§ Your objective: Without the images, write out the whole listing exactly.
● ● ● ● ●
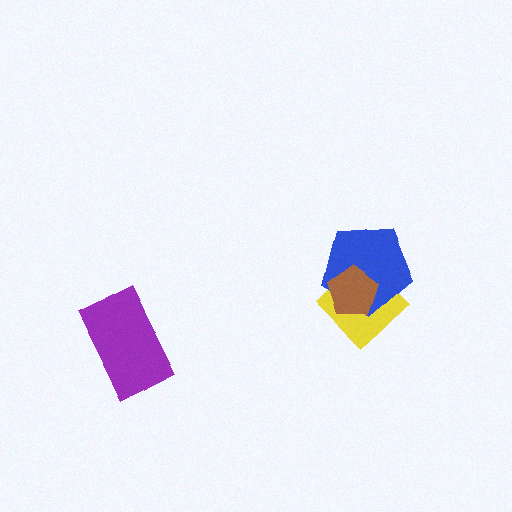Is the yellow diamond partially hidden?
Yes, it is partially covered by another shape.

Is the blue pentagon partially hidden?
Yes, it is partially covered by another shape.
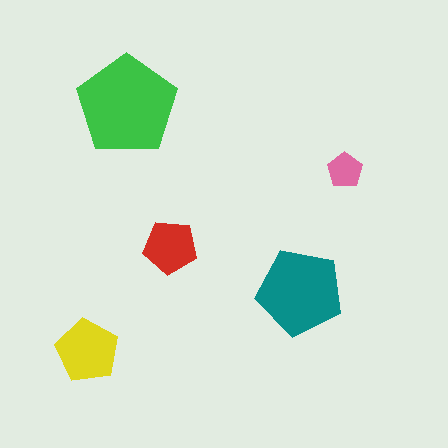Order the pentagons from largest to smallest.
the green one, the teal one, the yellow one, the red one, the pink one.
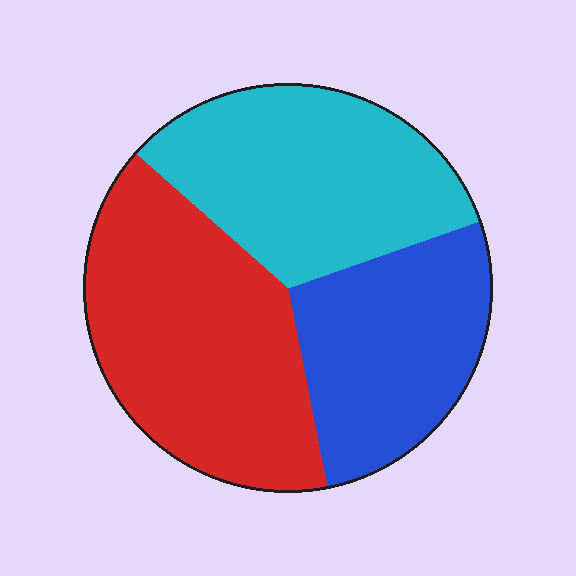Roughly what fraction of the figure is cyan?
Cyan covers about 35% of the figure.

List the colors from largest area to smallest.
From largest to smallest: red, cyan, blue.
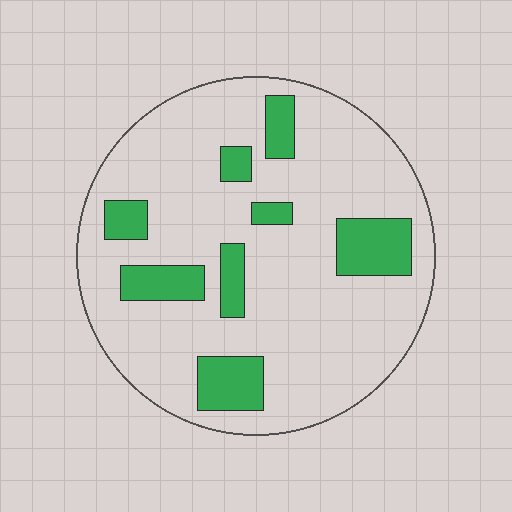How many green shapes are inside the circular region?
8.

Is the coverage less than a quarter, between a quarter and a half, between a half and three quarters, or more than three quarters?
Less than a quarter.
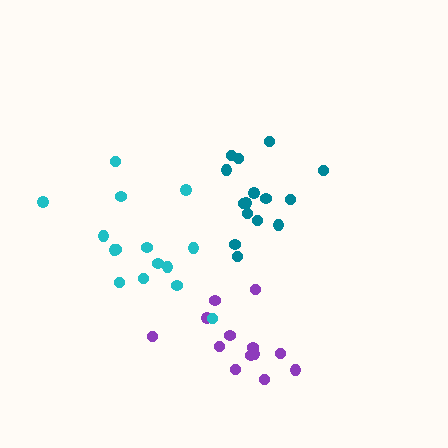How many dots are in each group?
Group 1: 15 dots, Group 2: 13 dots, Group 3: 15 dots (43 total).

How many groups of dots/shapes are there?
There are 3 groups.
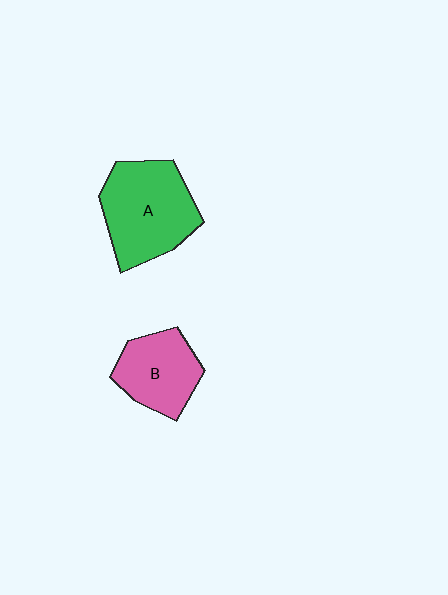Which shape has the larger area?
Shape A (green).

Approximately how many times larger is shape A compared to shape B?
Approximately 1.4 times.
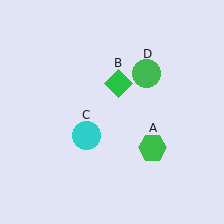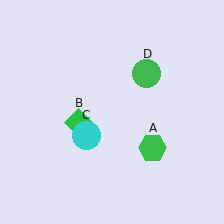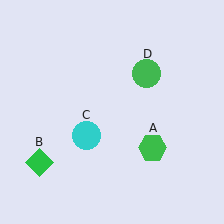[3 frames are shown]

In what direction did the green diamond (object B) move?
The green diamond (object B) moved down and to the left.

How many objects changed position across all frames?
1 object changed position: green diamond (object B).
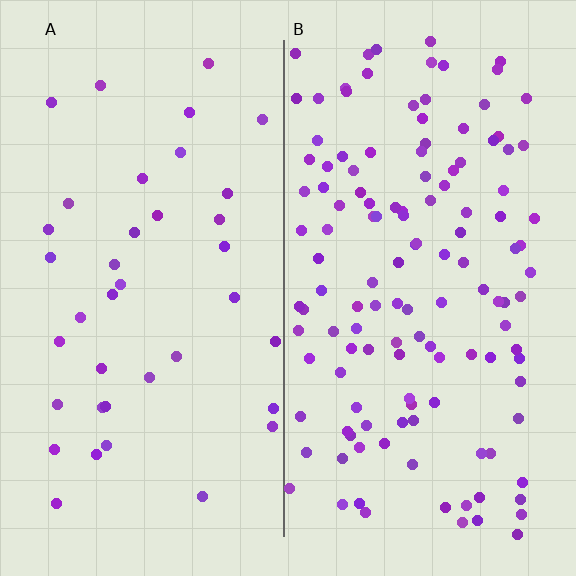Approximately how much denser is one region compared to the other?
Approximately 3.4× — region B over region A.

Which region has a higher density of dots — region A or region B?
B (the right).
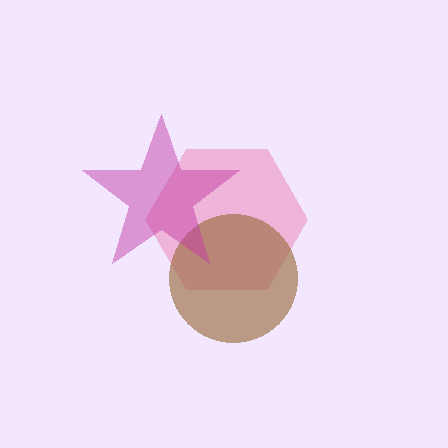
● ● ● ● ●
§ Answer in full:
Is the yellow diamond partially hidden?
Yes, it is partially covered by another shape.

Is the blue pentagon partially hidden?
Yes, it is partially covered by another shape.
Order the pentagons from largest to smallest.
the green one, the teal one, the yellow one, the red one, the pink one.
Roughly what fraction of the figure is cyan?
Cyan covers about 35% of the figure.

List the colors from largest area to smallest.
From largest to smallest: red, cyan, blue.
How many green shapes are inside the circular region?
8.

Is the coverage less than a quarter, between a quarter and a half, between a half and three quarters, or more than three quarters?
Less than a quarter.
How many dots are in each group?
Group 1: 15 dots, Group 2: 13 dots, Group 3: 15 dots (43 total).

How many groups of dots/shapes are there?
There are 3 groups.
Which shape has the larger area?
Shape A (green).

Approximately how many times larger is shape A compared to shape B?
Approximately 1.4 times.
[3 frames are shown]

In what direction did the green diamond (object B) move?
The green diamond (object B) moved down and to the left.

How many objects changed position across all frames?
1 object changed position: green diamond (object B).
Approximately how much denser is one region compared to the other?
Approximately 3.4× — region B over region A.

Which region has a higher density of dots — region A or region B?
B (the right).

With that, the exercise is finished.